━━━━━ Records provided

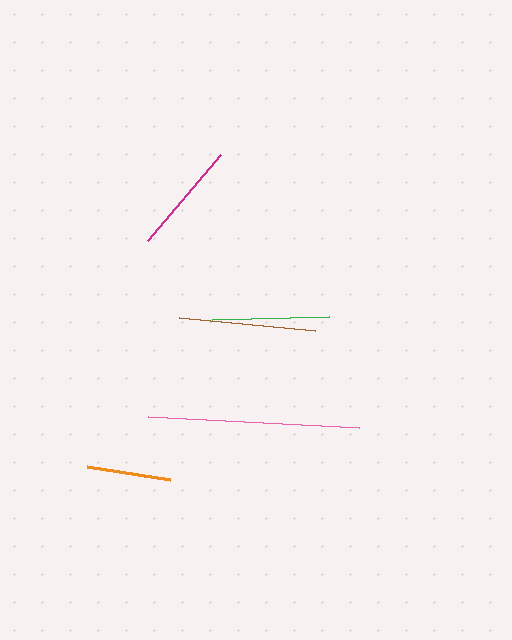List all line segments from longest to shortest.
From longest to shortest: pink, brown, green and magenta (about equal), orange.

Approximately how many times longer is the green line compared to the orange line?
The green line is approximately 1.4 times the length of the orange line.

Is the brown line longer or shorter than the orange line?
The brown line is longer than the orange line.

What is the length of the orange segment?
The orange segment is approximately 84 pixels long.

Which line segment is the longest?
The pink line is the longest at approximately 211 pixels.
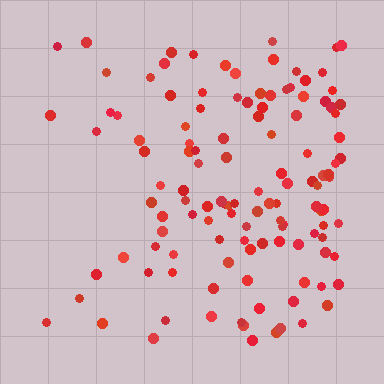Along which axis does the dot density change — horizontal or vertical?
Horizontal.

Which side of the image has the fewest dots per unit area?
The left.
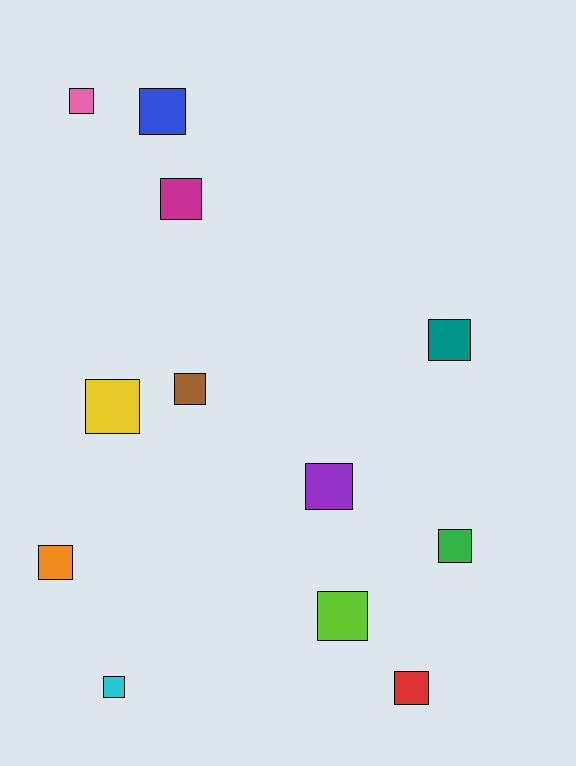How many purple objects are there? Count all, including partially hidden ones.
There is 1 purple object.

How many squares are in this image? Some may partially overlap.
There are 12 squares.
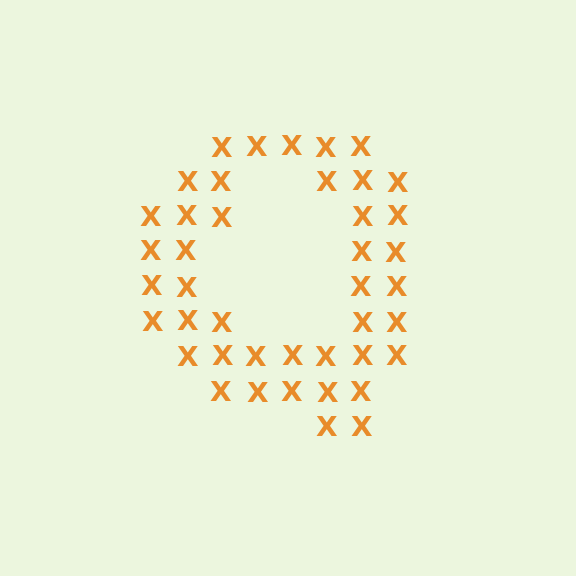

━━━━━━━━━━

§ **Work to do**
Retype every entry verbatim and exclude the pictures from the copy.

§ **Worked solution**
List all line segments from longest to shortest.
From longest to shortest: pink, brown, green and magenta (about equal), orange.

Approximately how many times longer is the green line compared to the orange line?
The green line is approximately 1.4 times the length of the orange line.

Is the brown line longer or shorter than the orange line?
The brown line is longer than the orange line.

What is the length of the orange segment?
The orange segment is approximately 84 pixels long.

Which line segment is the longest?
The pink line is the longest at approximately 211 pixels.
Along which axis does the dot density change — horizontal or vertical?
Horizontal.

Which side of the image has the fewest dots per unit area?
The left.
How many purple objects are there? Count all, including partially hidden ones.
There is 1 purple object.

How many squares are in this image? Some may partially overlap.
There are 12 squares.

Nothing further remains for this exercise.